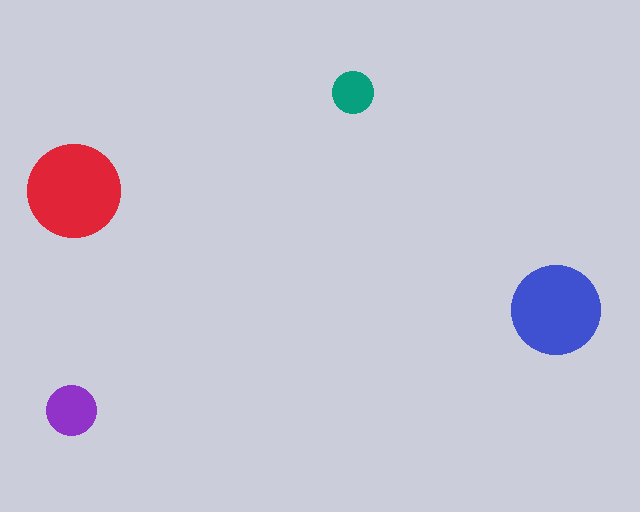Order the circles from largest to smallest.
the red one, the blue one, the purple one, the teal one.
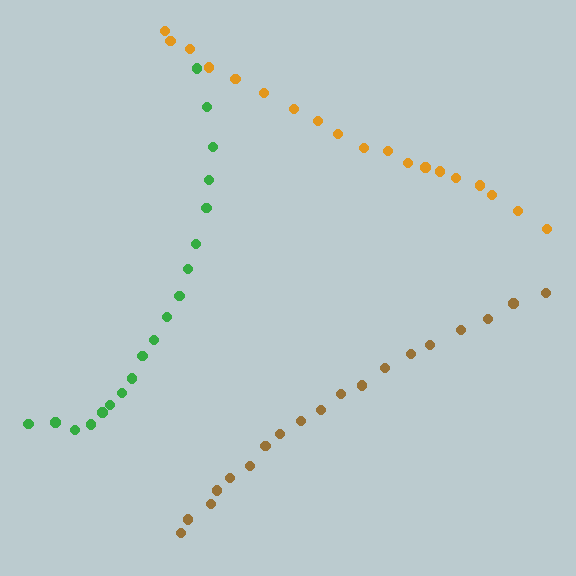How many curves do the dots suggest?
There are 3 distinct paths.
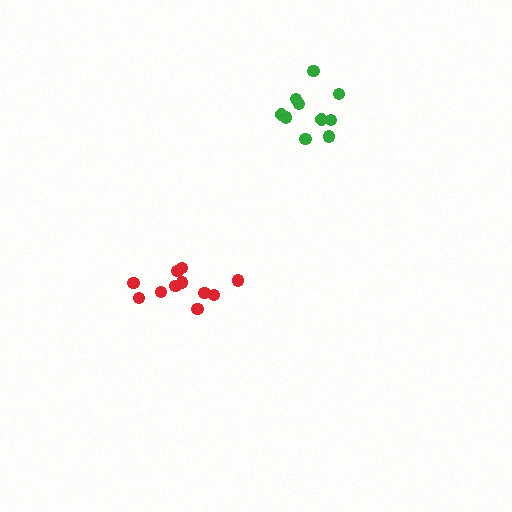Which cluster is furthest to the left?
The red cluster is leftmost.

════════

**What you will do**
Without the pictures, repeat all the records word for word.

**Written solution**
Order the circles from largest to smallest.
the red one, the blue one, the purple one, the teal one.
How many curves do the dots suggest?
There are 3 distinct paths.
Which cluster is furthest to the left?
The red cluster is leftmost.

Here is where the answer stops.